● Set exercise
Emit a verbatim copy of the lines below from the line with "What comes next in the sequence?" through the line with "What is the approximate midpoint between points A", excluding pictures and everything outside that range.

● Supplied records
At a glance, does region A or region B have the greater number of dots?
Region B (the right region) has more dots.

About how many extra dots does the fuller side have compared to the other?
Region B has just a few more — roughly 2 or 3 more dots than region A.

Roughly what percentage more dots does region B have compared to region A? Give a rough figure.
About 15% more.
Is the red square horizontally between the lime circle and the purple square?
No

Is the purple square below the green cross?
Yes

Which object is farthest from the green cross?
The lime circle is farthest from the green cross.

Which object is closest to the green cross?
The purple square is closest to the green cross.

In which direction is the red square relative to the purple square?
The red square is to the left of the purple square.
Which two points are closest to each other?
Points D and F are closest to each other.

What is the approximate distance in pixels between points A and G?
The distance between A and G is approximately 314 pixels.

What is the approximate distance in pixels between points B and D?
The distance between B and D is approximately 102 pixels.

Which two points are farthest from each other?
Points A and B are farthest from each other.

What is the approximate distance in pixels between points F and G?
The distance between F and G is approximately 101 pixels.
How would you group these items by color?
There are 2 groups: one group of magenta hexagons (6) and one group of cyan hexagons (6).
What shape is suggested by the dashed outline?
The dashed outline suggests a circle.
* * *
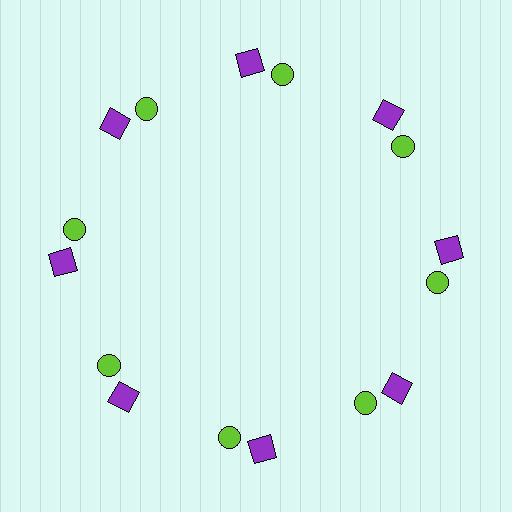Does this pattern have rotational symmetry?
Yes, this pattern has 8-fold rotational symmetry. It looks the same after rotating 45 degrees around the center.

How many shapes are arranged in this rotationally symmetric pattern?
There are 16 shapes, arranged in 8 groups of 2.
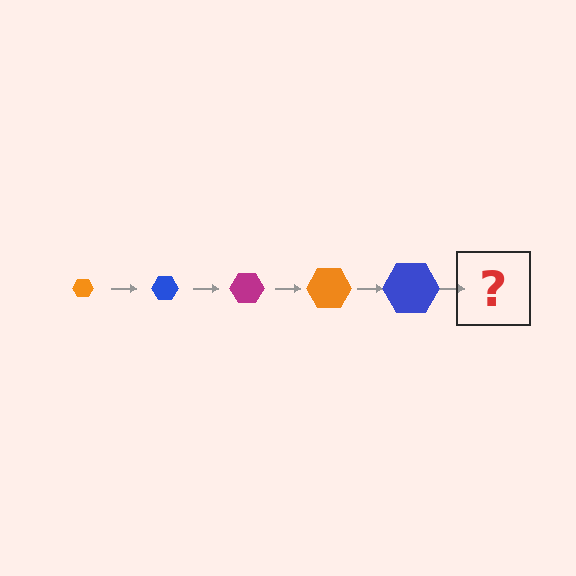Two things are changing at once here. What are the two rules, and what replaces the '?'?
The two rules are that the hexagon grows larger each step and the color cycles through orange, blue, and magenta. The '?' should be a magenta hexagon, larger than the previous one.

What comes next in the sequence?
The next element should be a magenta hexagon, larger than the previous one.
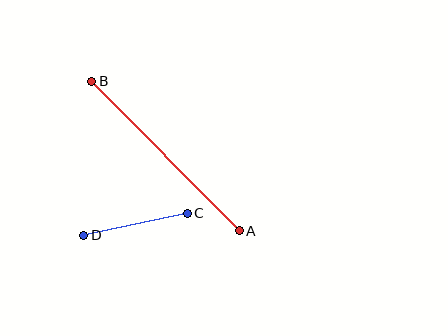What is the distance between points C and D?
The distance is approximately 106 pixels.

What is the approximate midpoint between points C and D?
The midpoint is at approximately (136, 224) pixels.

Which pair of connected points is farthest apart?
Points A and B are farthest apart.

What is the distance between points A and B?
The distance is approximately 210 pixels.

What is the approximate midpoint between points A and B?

● Reply
What comes next in the sequence?
The next element should be a magenta hexagon, larger than the previous one.
What is the distance between points C and D?
The distance is approximately 106 pixels.

What is the approximate midpoint between points C and D?
The midpoint is at approximately (136, 224) pixels.

Which pair of connected points is farthest apart?
Points A and B are farthest apart.

What is the distance between points A and B?
The distance is approximately 210 pixels.

What is the approximate midpoint between points A and B?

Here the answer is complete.